Geometry question records
————————
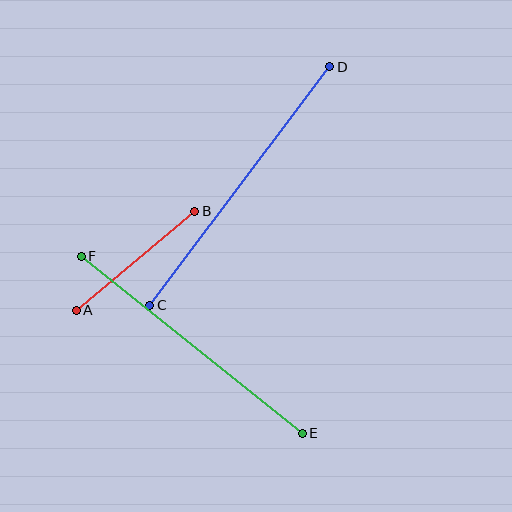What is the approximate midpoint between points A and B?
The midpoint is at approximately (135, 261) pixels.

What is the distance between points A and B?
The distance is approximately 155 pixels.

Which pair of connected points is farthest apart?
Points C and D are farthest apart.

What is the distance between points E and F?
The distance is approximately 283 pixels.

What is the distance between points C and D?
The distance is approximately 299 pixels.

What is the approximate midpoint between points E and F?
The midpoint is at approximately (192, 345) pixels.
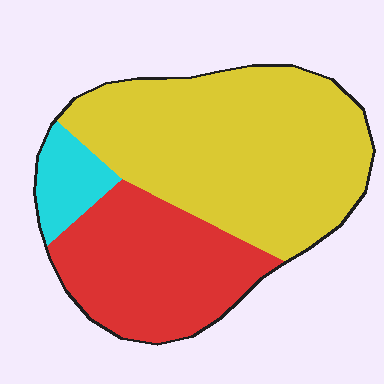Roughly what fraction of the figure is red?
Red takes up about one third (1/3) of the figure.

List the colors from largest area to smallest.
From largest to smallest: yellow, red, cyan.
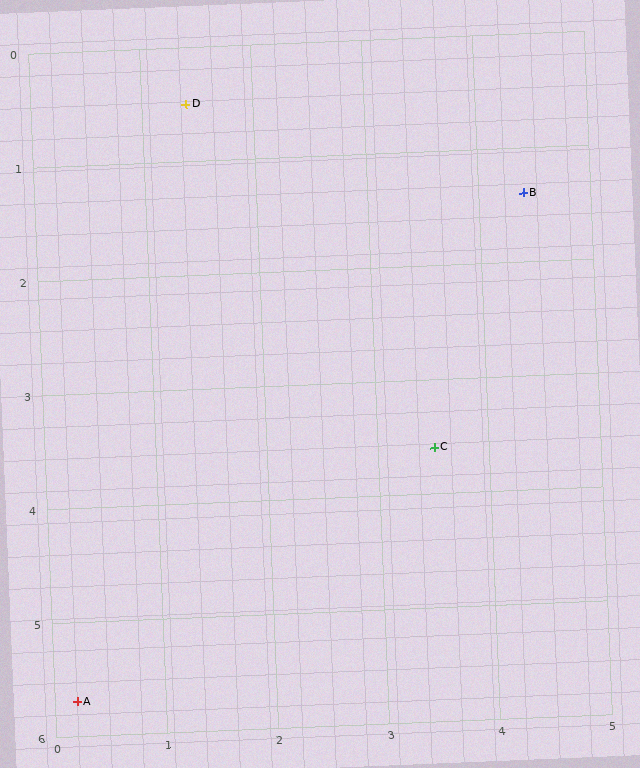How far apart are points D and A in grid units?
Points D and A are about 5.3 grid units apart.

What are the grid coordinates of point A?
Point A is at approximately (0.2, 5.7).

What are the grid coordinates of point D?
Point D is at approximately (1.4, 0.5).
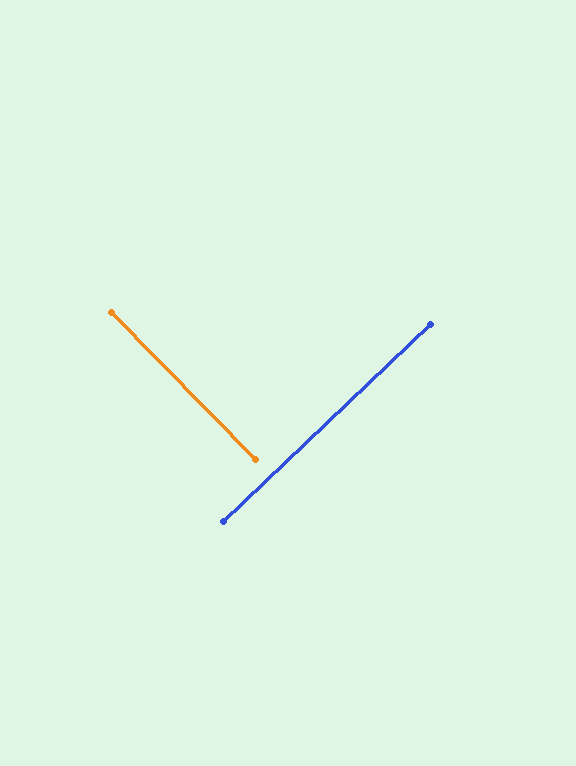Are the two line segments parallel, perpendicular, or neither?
————————
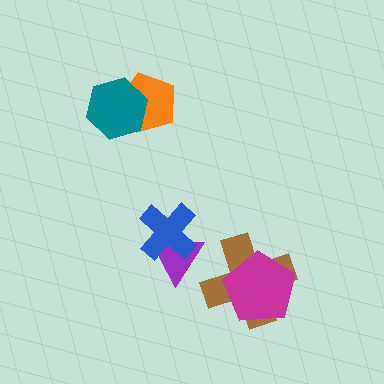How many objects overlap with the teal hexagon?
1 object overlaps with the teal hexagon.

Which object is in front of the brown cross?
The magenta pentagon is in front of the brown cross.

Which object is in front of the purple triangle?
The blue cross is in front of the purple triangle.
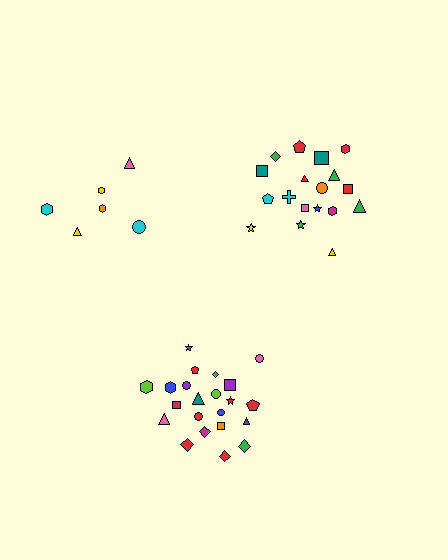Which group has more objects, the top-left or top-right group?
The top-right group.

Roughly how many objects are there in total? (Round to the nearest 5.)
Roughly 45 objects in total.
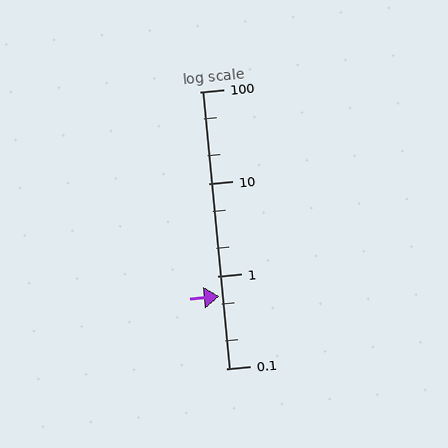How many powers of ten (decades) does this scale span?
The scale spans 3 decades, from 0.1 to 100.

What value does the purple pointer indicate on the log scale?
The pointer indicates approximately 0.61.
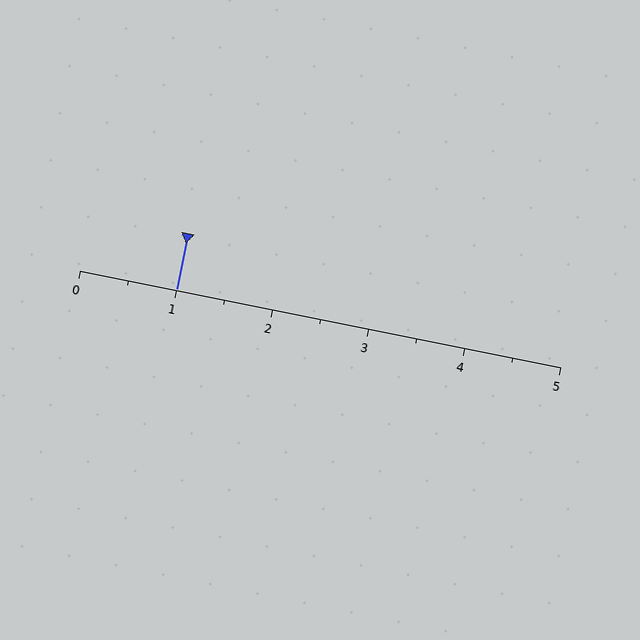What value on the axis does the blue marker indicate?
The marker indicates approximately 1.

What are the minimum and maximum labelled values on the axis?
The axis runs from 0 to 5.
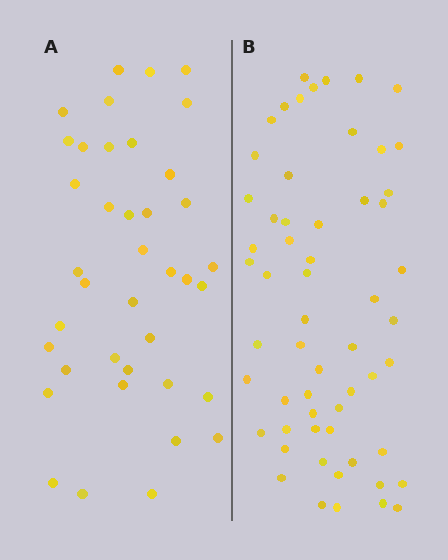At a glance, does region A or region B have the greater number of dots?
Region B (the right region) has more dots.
————————
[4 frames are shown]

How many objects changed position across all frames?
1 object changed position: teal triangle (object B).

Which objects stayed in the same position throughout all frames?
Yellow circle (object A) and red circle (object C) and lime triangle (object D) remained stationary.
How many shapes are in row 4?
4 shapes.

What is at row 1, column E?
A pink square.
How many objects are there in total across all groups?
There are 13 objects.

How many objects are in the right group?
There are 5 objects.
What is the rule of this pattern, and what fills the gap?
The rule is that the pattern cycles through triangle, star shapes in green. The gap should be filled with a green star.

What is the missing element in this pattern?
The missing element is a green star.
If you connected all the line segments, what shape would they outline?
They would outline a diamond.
————————
**DIRECTIVE**
Nothing but the lines from the one containing "Which pair of" through the one containing "Are the two" should be written out, exactly and with both ends. Pictures are left out.

**SOLUTION FOR THIS TASK**
Which pair of connected points is farthest apart?
Points C and D are farthest apart.

What is the distance between points E and F?
The distance is approximately 283 pixels.

What is the distance between points C and D?
The distance is approximately 299 pixels.

What is the approximate midpoint between points E and F?
The midpoint is at approximately (192, 345) pixels.
Roughly what fraction of the figure is red?
Red takes up about one third (1/3) of the figure.

List the colors from largest area to smallest.
From largest to smallest: yellow, red, cyan.
How far apart are points D and A in grid units?
Points D and A are about 5.3 grid units apart.

What are the grid coordinates of point A?
Point A is at approximately (0.2, 5.7).

What are the grid coordinates of point D?
Point D is at approximately (1.4, 0.5).
Are the two line segments parallel, perpendicular, or neither?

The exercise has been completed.